Each entry must be given again exactly; images do not belong in the copy.

[Dataset rows concerning shapes]
────

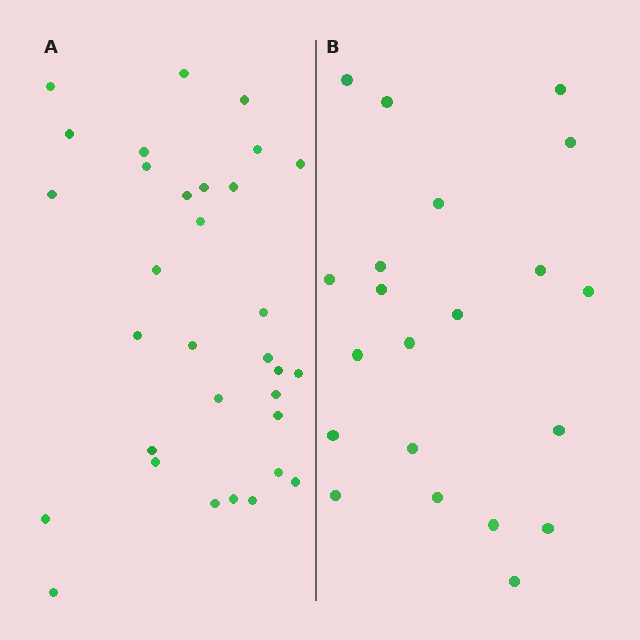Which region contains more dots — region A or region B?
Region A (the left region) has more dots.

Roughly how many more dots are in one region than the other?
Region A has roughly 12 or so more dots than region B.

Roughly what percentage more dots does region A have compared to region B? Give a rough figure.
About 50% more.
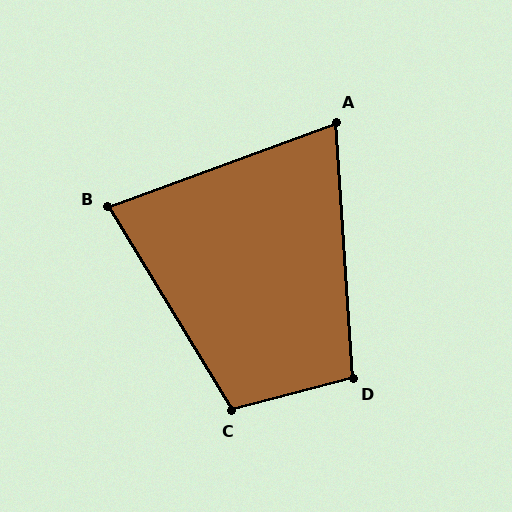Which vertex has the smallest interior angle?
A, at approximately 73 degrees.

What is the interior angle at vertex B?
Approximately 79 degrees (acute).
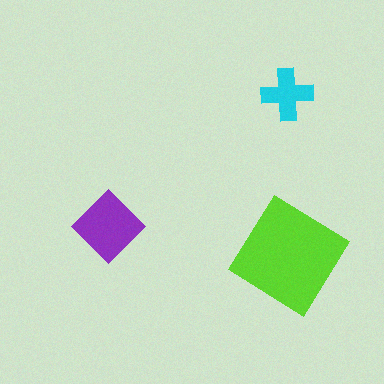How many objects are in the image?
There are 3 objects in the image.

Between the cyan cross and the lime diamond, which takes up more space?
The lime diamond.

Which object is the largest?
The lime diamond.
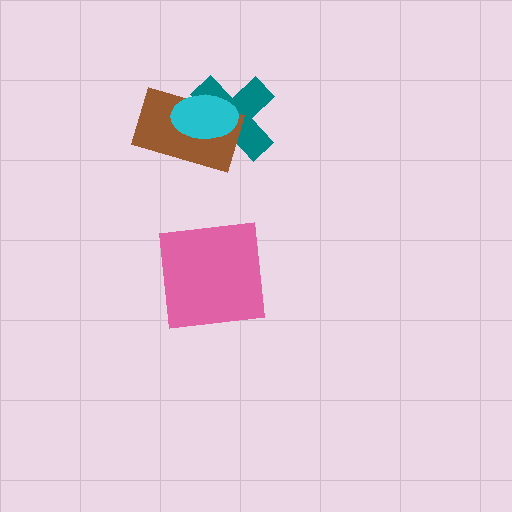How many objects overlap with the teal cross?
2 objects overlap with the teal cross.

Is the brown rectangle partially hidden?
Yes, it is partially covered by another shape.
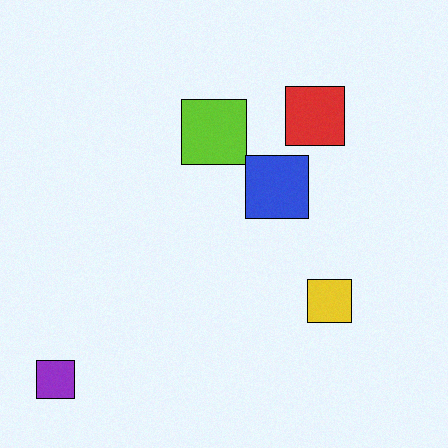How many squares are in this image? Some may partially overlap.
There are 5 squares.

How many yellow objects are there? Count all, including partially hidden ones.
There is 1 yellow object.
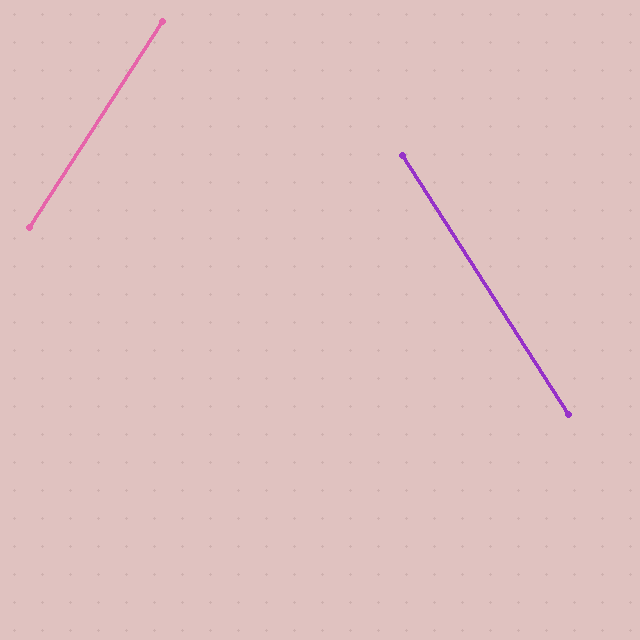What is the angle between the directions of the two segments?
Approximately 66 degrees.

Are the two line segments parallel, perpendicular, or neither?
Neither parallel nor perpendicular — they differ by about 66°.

────

[Response for this exercise]
Which region contains more dots — region A or region B?
Region A (the left region) has more dots.

Roughly how many more dots are in one region than the other?
Region A has roughly 12 or so more dots than region B.

Roughly what percentage more dots does region A have compared to region B? Give a rough figure.
About 50% more.
Which vertex has the smallest interior angle?
A, at approximately 73 degrees.

What is the interior angle at vertex B?
Approximately 79 degrees (acute).
How many objects are in the image?
There are 3 objects in the image.

Between the cyan cross and the lime diamond, which takes up more space?
The lime diamond.

Which object is the largest?
The lime diamond.
How many objects overlap with the teal cross?
2 objects overlap with the teal cross.

Is the brown rectangle partially hidden?
Yes, it is partially covered by another shape.
How many squares are in this image? Some may partially overlap.
There are 5 squares.

How many yellow objects are there? Count all, including partially hidden ones.
There is 1 yellow object.
What is the angle between the directions of the two segments?
Approximately 66 degrees.

Are the two line segments parallel, perpendicular, or neither?
Neither parallel nor perpendicular — they differ by about 66°.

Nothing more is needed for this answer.